With the pictures left out, return exactly the lines from the one containing "What is the missing element in this pattern?" through the end of the listing below.
## begin INFORMATION GIVEN
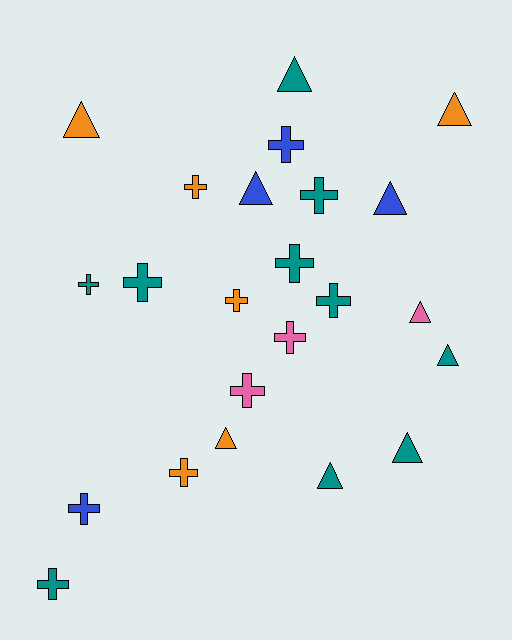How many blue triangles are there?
There are 2 blue triangles.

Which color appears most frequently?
Teal, with 10 objects.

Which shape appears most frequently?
Cross, with 13 objects.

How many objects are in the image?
There are 23 objects.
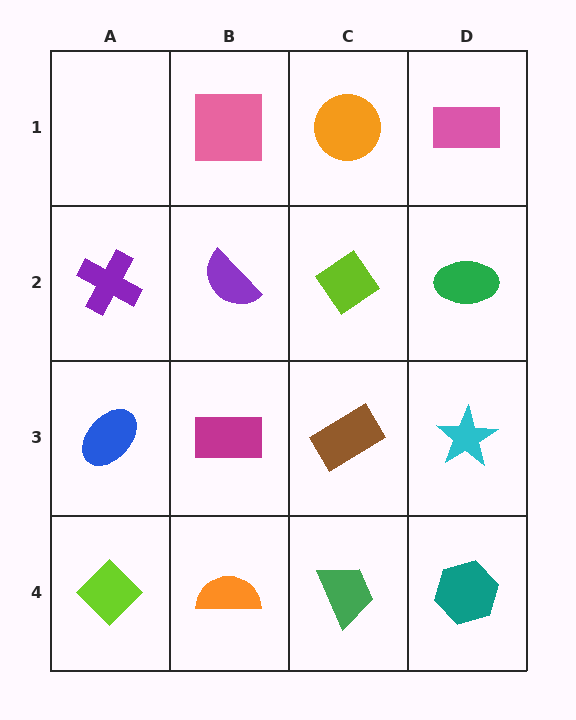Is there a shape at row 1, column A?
No, that cell is empty.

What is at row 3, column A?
A blue ellipse.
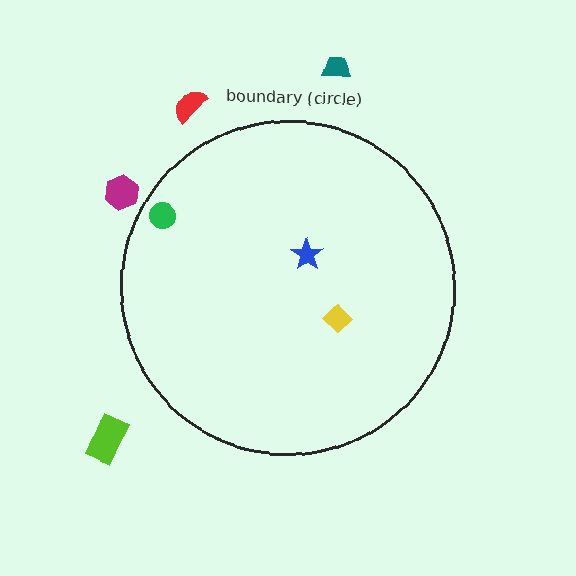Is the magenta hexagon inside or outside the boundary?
Outside.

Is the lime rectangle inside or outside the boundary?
Outside.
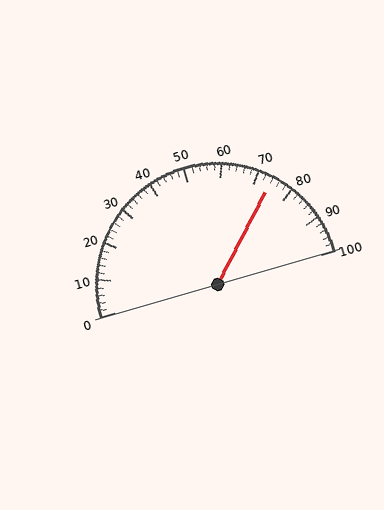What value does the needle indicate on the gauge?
The needle indicates approximately 74.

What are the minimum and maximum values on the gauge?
The gauge ranges from 0 to 100.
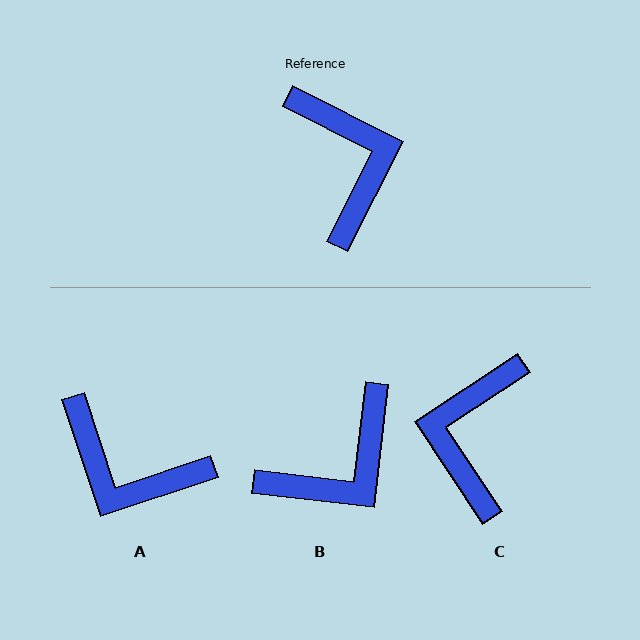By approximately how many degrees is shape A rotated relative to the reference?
Approximately 135 degrees clockwise.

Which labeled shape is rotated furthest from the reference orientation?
C, about 150 degrees away.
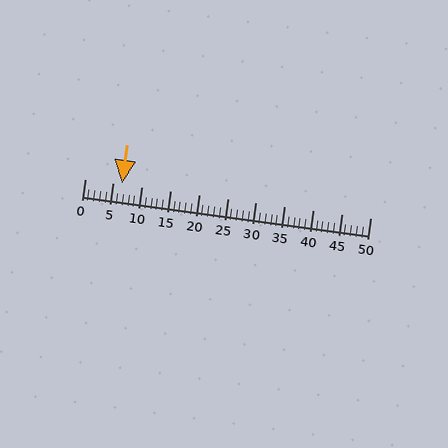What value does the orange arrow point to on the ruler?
The orange arrow points to approximately 6.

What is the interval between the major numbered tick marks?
The major tick marks are spaced 5 units apart.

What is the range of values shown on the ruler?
The ruler shows values from 0 to 50.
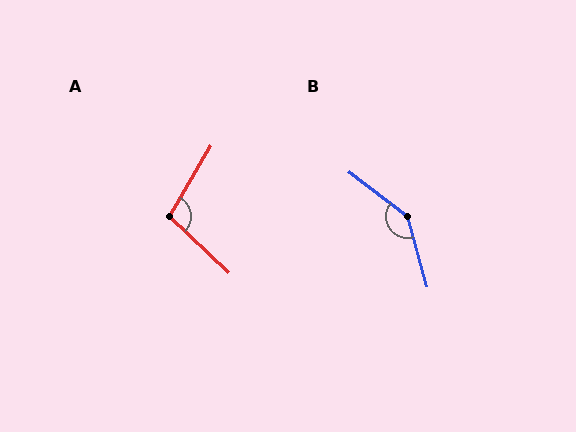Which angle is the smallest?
A, at approximately 103 degrees.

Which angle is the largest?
B, at approximately 143 degrees.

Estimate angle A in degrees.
Approximately 103 degrees.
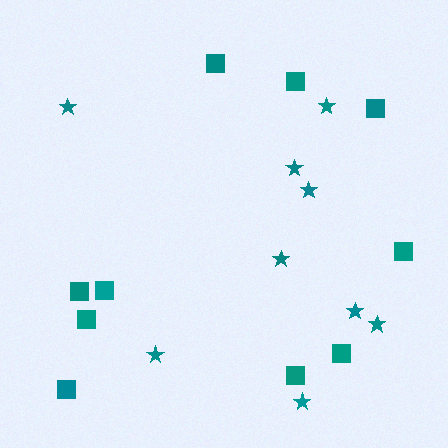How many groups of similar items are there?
There are 2 groups: one group of stars (9) and one group of squares (10).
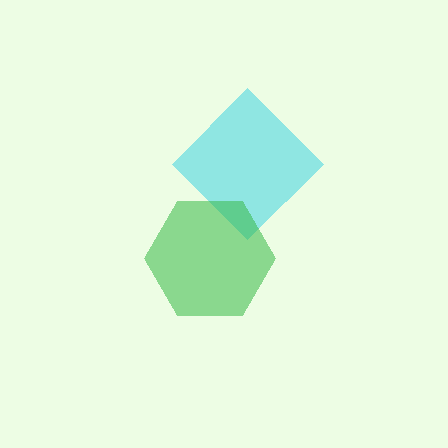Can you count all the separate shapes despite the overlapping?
Yes, there are 2 separate shapes.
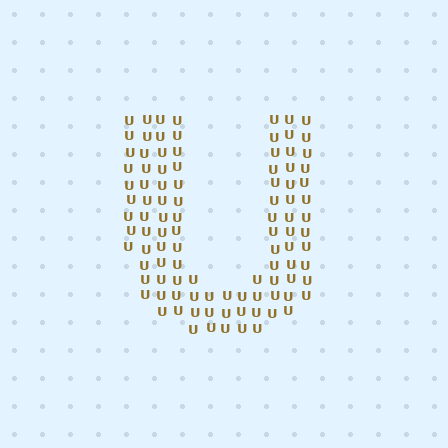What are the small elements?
The small elements are letter U's.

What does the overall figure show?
The overall figure shows the letter U.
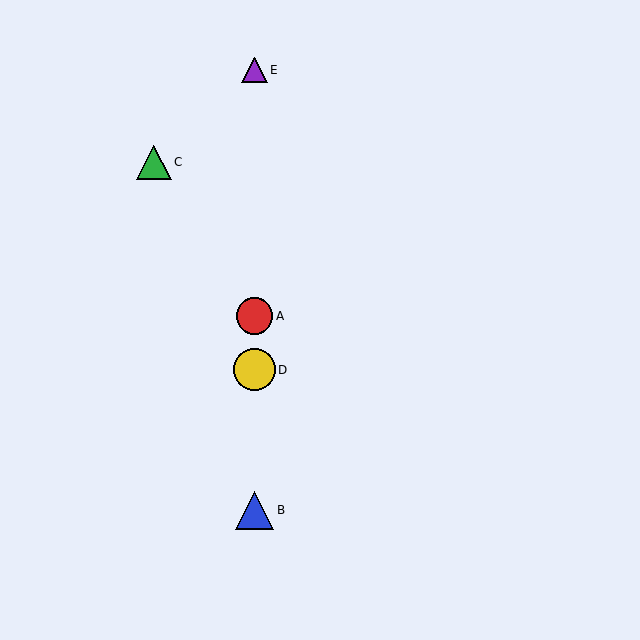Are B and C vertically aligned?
No, B is at x≈255 and C is at x≈154.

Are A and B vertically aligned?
Yes, both are at x≈255.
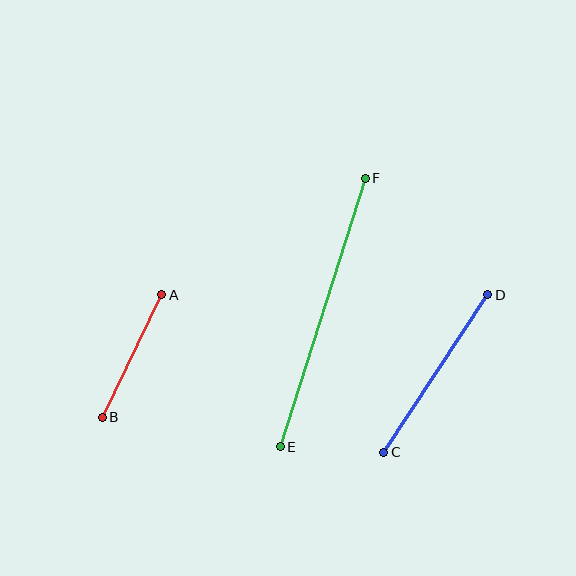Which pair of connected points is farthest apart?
Points E and F are farthest apart.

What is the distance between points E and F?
The distance is approximately 281 pixels.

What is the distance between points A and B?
The distance is approximately 136 pixels.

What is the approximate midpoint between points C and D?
The midpoint is at approximately (436, 374) pixels.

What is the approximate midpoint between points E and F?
The midpoint is at approximately (323, 312) pixels.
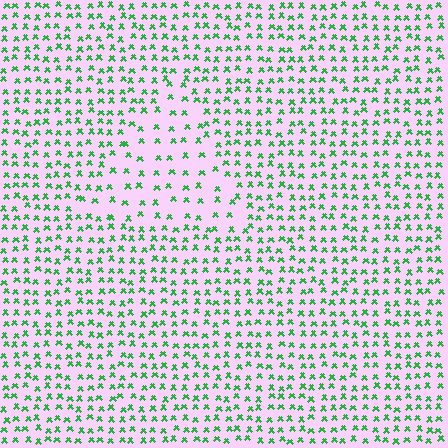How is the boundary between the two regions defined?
The boundary is defined by a change in element density (approximately 2.0x ratio). All elements are the same color, size, and shape.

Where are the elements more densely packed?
The elements are more densely packed outside the triangle boundary.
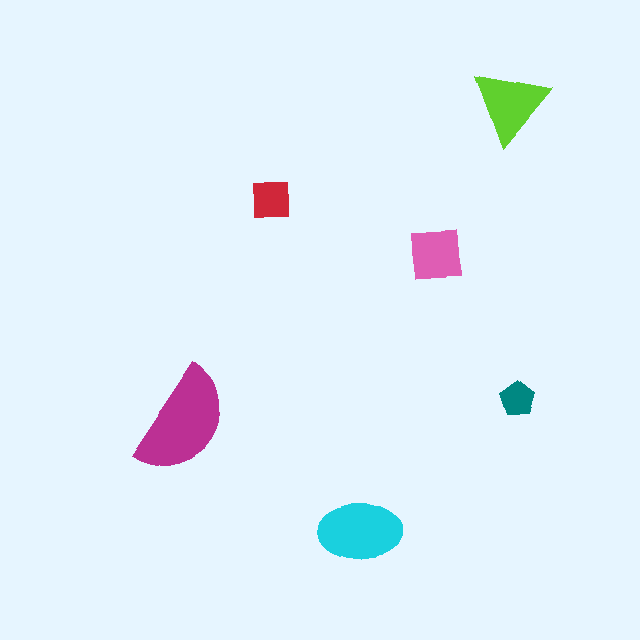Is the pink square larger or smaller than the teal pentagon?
Larger.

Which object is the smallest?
The teal pentagon.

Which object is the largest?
The magenta semicircle.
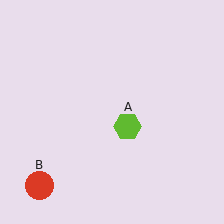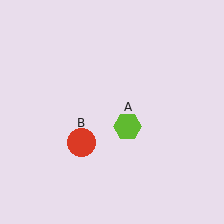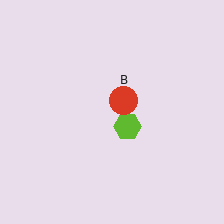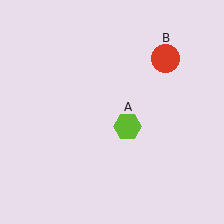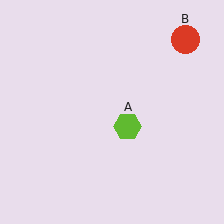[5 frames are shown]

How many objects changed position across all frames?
1 object changed position: red circle (object B).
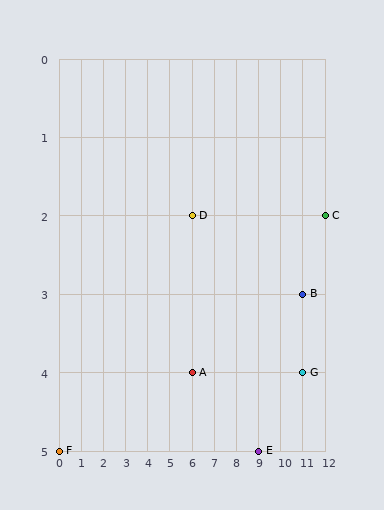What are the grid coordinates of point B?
Point B is at grid coordinates (11, 3).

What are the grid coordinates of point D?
Point D is at grid coordinates (6, 2).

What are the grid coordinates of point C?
Point C is at grid coordinates (12, 2).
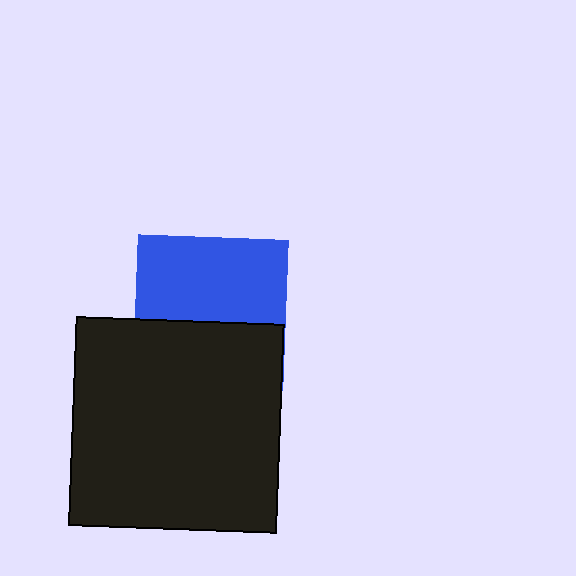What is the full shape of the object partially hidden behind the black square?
The partially hidden object is a blue square.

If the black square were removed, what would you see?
You would see the complete blue square.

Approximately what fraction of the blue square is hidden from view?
Roughly 44% of the blue square is hidden behind the black square.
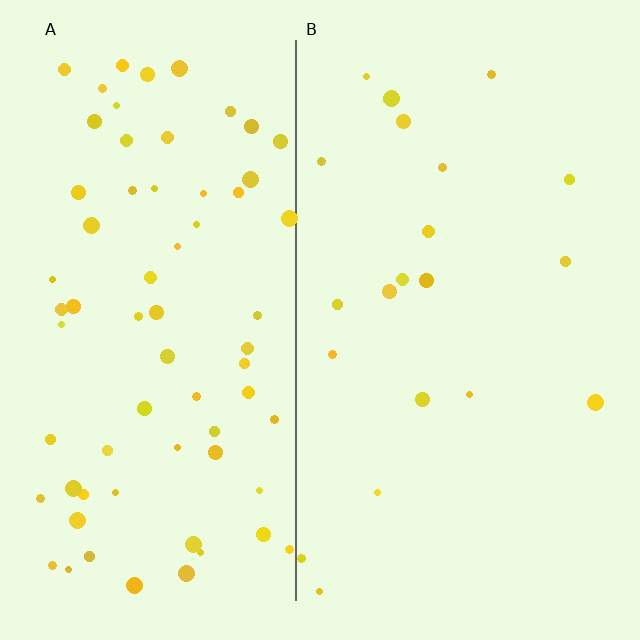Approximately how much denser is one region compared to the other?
Approximately 3.2× — region A over region B.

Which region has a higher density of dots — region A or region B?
A (the left).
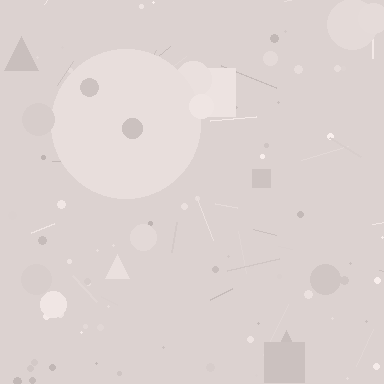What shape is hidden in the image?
A circle is hidden in the image.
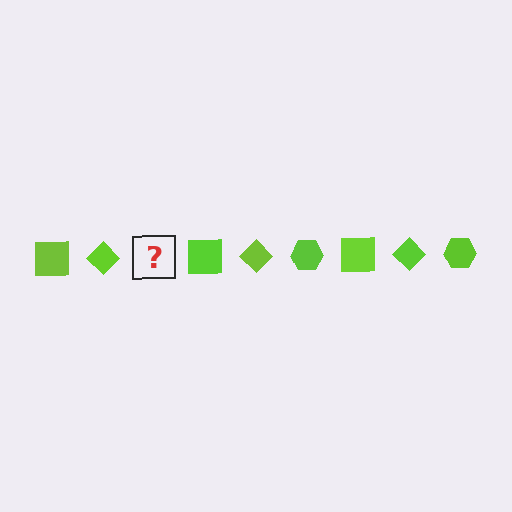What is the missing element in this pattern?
The missing element is a lime hexagon.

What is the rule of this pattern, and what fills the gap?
The rule is that the pattern cycles through square, diamond, hexagon shapes in lime. The gap should be filled with a lime hexagon.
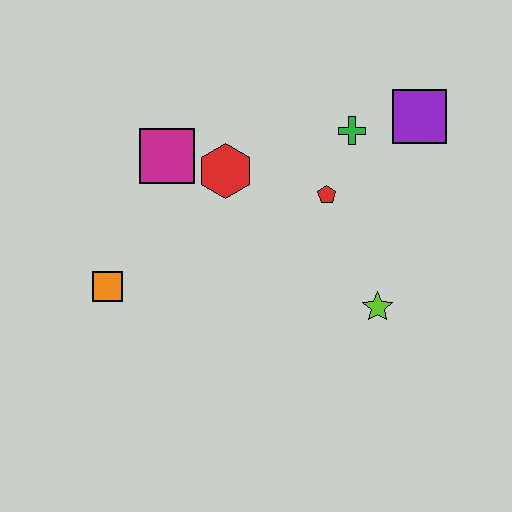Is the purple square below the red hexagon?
No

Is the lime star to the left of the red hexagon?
No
## end INFORMATION GIVEN
- **WRITTEN RESPONSE**:
What is the missing element in this pattern?
The missing element is a lime hexagon.

What is the rule of this pattern, and what fills the gap?
The rule is that the pattern cycles through square, diamond, hexagon shapes in lime. The gap should be filled with a lime hexagon.
Is the purple square below the red hexagon?
No

Is the lime star to the left of the red hexagon?
No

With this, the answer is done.